— What you have to do —
Restate exactly the lines below, from the one containing "Which point is" through the final line, and leave out the pictures.

— Information given —

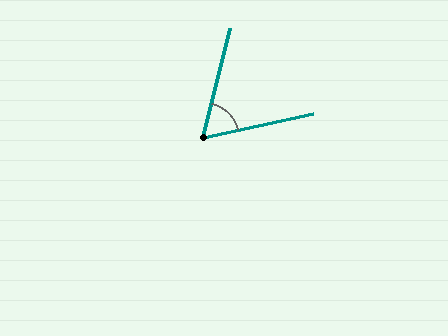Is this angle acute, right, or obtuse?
It is acute.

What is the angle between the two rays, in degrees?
Approximately 63 degrees.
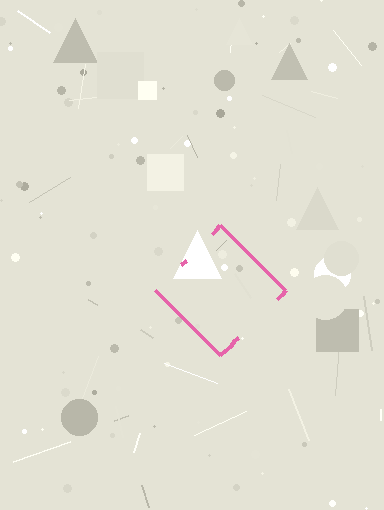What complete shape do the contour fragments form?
The contour fragments form a diamond.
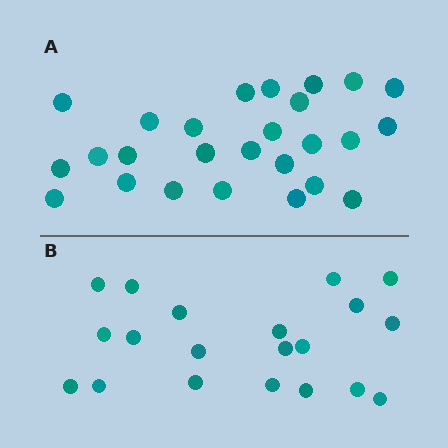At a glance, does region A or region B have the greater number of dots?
Region A (the top region) has more dots.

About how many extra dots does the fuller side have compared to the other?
Region A has about 6 more dots than region B.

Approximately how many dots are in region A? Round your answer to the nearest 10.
About 30 dots. (The exact count is 26, which rounds to 30.)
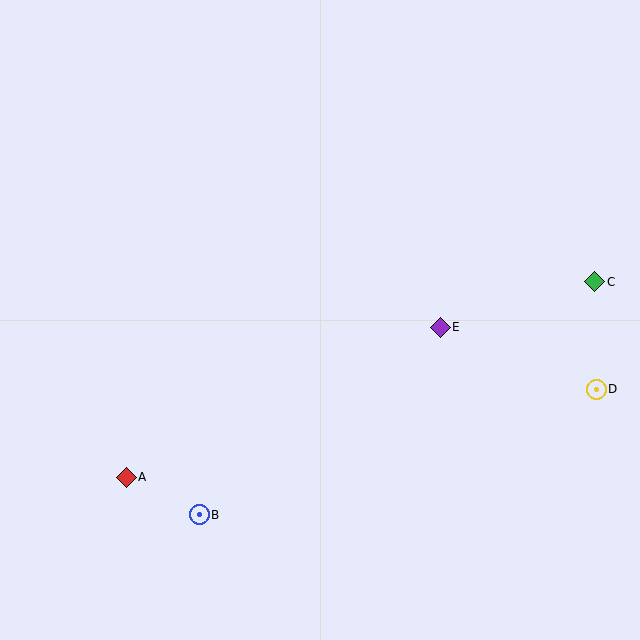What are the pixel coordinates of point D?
Point D is at (596, 389).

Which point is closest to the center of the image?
Point E at (440, 327) is closest to the center.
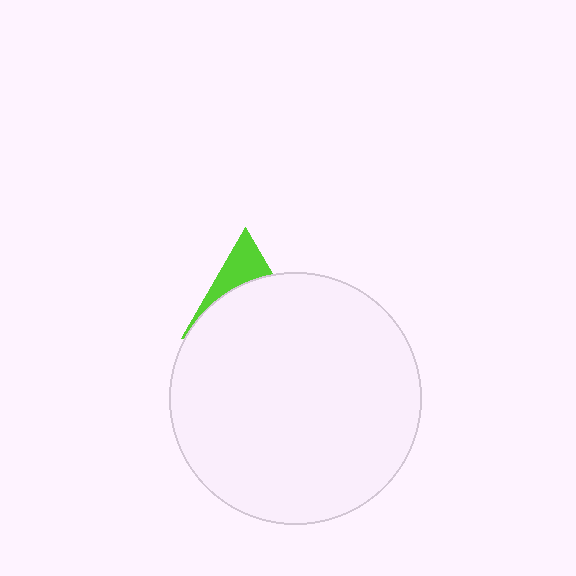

— Answer below —
Which point is closest to the center of the image?
Point E at (440, 327) is closest to the center.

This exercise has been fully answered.